Source records:
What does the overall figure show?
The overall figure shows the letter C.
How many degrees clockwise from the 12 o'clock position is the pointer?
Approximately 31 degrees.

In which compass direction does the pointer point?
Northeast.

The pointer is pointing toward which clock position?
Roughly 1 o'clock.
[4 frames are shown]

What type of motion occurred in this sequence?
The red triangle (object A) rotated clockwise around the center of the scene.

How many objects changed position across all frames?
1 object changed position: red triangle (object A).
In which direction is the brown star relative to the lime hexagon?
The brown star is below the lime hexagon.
==
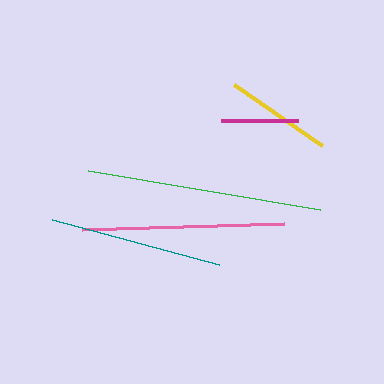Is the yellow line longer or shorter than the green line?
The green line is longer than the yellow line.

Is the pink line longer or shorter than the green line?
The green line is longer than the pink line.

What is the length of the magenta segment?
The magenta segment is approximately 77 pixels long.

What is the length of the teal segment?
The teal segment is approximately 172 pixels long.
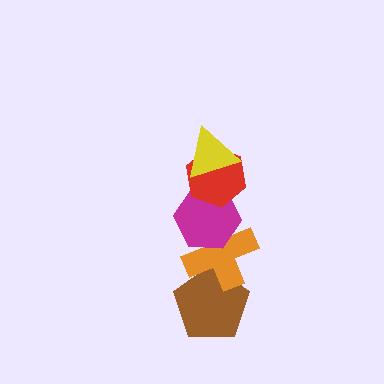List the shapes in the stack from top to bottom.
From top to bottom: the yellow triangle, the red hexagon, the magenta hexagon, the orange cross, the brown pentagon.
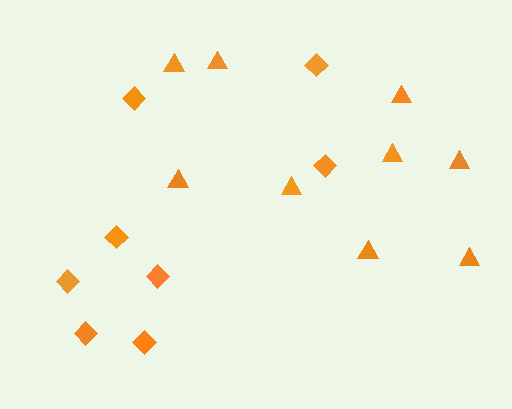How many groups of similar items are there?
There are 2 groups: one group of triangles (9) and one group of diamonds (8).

▸ **Required task**
Emit only the lines from the one containing "What does the overall figure show?" through the one containing "[4 frames are shown]", copied exactly.

▸ **Answer in full**
What does the overall figure show?
The overall figure shows the letter C.
How many degrees clockwise from the 12 o'clock position is the pointer?
Approximately 31 degrees.

In which compass direction does the pointer point?
Northeast.

The pointer is pointing toward which clock position?
Roughly 1 o'clock.
[4 frames are shown]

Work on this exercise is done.